Problem statement.
Exactly reproduce the line containing "Approximately what fraction" together with every line after it, through the end of the entries, and give nothing more.

Records shown.
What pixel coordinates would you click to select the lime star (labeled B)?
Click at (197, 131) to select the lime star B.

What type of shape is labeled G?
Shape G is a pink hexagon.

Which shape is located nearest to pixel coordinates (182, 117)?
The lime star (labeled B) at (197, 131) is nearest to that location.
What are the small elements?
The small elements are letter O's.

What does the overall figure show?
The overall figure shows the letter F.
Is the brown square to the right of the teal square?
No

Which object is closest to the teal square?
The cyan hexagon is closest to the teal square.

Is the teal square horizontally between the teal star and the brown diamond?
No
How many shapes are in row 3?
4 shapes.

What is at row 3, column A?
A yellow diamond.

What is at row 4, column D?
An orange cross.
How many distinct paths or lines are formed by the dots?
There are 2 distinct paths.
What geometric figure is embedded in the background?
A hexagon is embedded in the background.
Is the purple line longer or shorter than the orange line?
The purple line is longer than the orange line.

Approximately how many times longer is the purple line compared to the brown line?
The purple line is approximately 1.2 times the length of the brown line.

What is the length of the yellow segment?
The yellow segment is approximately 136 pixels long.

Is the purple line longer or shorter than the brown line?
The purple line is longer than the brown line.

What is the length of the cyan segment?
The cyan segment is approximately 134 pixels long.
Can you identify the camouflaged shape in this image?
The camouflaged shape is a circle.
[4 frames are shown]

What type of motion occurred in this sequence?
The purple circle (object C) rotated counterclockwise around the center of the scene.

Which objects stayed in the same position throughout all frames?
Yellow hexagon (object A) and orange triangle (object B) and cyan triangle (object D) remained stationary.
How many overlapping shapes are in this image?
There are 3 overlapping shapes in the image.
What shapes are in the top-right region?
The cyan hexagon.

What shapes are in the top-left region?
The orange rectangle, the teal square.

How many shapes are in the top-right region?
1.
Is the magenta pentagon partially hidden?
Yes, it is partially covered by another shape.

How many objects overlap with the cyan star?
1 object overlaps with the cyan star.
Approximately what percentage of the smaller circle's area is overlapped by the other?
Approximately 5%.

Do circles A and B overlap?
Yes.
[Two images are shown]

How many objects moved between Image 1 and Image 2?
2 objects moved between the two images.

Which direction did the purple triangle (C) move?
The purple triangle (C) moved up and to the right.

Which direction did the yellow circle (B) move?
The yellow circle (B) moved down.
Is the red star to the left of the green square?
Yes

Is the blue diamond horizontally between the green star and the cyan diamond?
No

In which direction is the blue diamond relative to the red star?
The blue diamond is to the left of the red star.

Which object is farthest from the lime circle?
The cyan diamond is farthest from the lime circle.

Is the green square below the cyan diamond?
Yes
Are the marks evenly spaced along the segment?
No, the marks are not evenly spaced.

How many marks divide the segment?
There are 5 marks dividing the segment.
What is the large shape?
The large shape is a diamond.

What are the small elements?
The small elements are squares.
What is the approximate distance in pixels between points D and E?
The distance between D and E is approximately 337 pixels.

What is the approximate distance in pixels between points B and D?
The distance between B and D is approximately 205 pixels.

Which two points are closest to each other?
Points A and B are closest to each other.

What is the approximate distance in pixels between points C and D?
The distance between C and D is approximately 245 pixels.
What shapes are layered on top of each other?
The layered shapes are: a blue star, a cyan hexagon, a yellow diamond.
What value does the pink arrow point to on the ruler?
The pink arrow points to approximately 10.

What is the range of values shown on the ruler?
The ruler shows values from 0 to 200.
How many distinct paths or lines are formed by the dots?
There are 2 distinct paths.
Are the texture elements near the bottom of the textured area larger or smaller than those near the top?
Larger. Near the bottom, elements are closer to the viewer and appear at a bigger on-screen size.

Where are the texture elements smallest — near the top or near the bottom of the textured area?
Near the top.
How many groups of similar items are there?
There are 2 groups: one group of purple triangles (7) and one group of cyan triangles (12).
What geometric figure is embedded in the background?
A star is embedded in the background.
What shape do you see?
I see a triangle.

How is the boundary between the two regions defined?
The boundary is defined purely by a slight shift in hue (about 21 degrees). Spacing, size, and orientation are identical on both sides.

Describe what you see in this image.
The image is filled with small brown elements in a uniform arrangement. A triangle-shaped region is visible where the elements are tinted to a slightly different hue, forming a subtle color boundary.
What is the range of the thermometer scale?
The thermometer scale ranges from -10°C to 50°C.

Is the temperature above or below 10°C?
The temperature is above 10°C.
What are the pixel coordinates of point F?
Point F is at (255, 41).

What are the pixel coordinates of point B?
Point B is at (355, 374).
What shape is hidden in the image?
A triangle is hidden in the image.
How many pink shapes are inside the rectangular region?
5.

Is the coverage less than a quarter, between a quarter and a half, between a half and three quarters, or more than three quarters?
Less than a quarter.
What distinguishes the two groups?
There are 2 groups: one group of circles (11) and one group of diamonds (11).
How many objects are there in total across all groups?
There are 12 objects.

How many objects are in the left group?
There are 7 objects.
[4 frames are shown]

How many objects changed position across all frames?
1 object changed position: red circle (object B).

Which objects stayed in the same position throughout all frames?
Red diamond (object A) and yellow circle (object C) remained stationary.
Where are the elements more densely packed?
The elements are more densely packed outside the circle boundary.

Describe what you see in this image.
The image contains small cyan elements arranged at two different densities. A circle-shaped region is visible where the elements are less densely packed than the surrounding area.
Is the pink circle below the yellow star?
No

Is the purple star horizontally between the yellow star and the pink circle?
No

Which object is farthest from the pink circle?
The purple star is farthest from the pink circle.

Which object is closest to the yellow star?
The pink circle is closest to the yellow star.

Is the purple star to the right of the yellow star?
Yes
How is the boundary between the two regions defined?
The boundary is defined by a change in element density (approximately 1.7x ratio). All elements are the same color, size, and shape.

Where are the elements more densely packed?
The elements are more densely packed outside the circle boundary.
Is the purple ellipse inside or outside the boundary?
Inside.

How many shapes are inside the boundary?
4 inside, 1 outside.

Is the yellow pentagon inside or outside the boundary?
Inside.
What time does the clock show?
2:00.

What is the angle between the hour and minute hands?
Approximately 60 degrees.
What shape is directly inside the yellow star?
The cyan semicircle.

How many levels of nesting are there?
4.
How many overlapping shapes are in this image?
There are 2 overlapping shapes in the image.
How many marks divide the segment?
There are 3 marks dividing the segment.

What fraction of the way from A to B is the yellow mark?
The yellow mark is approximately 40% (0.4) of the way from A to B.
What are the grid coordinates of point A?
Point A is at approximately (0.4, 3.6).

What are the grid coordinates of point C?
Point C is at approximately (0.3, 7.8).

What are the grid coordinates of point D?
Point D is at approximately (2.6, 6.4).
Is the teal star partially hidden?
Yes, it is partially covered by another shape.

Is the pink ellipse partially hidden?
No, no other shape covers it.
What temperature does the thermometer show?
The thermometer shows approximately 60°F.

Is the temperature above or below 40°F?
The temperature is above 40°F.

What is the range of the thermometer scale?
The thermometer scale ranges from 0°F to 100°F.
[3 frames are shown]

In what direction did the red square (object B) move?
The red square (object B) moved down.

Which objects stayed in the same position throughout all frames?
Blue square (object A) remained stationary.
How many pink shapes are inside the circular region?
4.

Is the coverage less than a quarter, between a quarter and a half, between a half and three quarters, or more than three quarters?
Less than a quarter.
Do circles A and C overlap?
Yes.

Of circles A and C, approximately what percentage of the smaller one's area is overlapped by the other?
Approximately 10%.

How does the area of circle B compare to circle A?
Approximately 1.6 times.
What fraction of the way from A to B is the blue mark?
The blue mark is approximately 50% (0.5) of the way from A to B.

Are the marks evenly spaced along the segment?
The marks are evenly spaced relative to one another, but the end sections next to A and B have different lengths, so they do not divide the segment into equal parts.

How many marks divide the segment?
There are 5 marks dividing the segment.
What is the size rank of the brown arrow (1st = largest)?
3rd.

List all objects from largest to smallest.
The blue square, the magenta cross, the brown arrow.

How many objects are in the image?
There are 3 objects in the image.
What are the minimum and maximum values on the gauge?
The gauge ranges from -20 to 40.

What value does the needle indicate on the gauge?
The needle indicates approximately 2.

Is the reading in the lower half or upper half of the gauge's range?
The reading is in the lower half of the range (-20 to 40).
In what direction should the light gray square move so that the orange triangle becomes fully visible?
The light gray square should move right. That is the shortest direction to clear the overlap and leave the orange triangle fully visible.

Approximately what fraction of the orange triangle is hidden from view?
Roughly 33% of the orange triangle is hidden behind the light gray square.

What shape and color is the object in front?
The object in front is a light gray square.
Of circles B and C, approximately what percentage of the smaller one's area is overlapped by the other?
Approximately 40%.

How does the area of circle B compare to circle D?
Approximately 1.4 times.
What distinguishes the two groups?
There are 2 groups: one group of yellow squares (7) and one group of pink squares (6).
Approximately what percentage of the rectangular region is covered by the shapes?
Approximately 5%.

Problem solution.
Approximately what fraction of the orange triangle is hidden from view?
Roughly 33% of the orange triangle is hidden behind the light gray square.

What shape and color is the object in front?
The object in front is a light gray square.
Of circles B and C, approximately what percentage of the smaller one's area is overlapped by the other?
Approximately 40%.

How does the area of circle B compare to circle D?
Approximately 1.4 times.
What distinguishes the two groups?
There are 2 groups: one group of yellow squares (7) and one group of pink squares (6).
Approximately what percentage of the rectangular region is covered by the shapes?
Approximately 5%.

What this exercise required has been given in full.